- **MATERIAL FOR THIS EXERCISE**

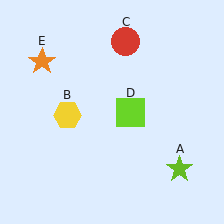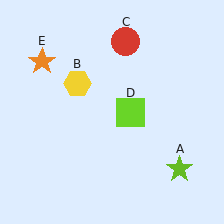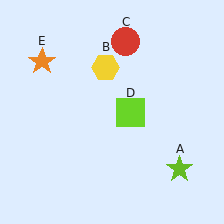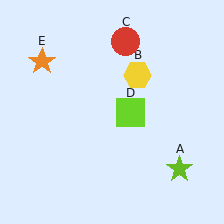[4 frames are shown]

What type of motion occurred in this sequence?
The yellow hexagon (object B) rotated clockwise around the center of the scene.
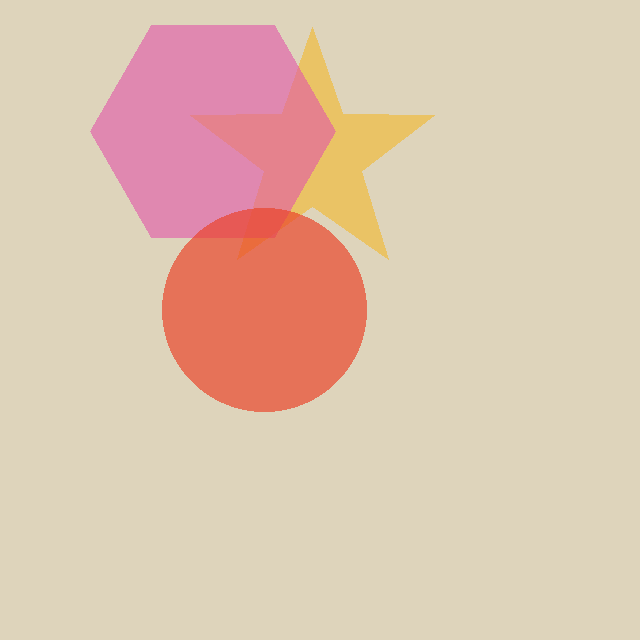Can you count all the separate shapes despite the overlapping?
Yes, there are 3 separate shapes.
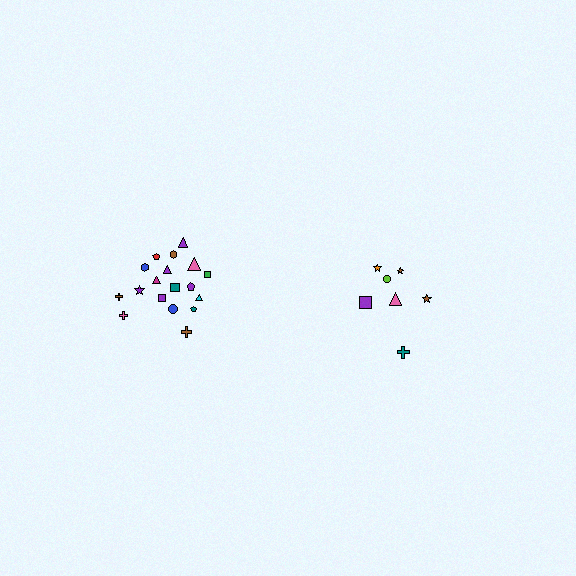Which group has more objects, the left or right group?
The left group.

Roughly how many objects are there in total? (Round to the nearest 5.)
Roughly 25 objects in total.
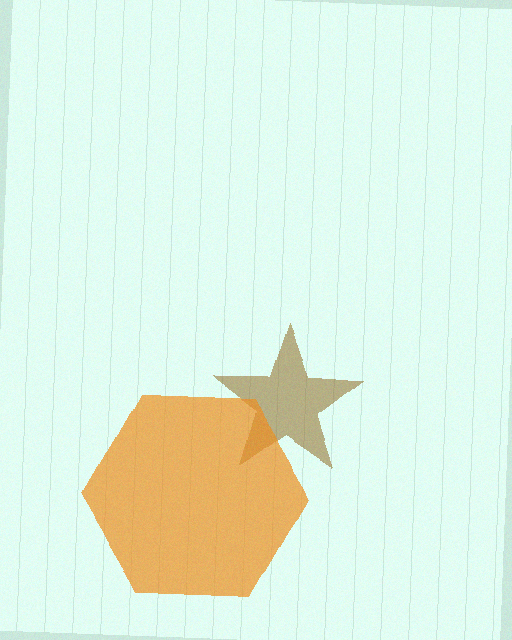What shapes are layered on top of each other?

- **STATED TASK**
Copy the material exactly. Do not include the pictures.

- **COMPLETE RESPONSE**
[4 frames are shown]

What type of motion occurred in this sequence?
The yellow hexagon (object B) rotated clockwise around the center of the scene.
Can you count all the separate shapes despite the overlapping?
Yes, there are 3 separate shapes.
Which group has more objects, the left or right group?
The left group.

Roughly how many objects are there in total? (Round to the nearest 5.)
Roughly 25 objects in total.
What shapes are layered on top of each other?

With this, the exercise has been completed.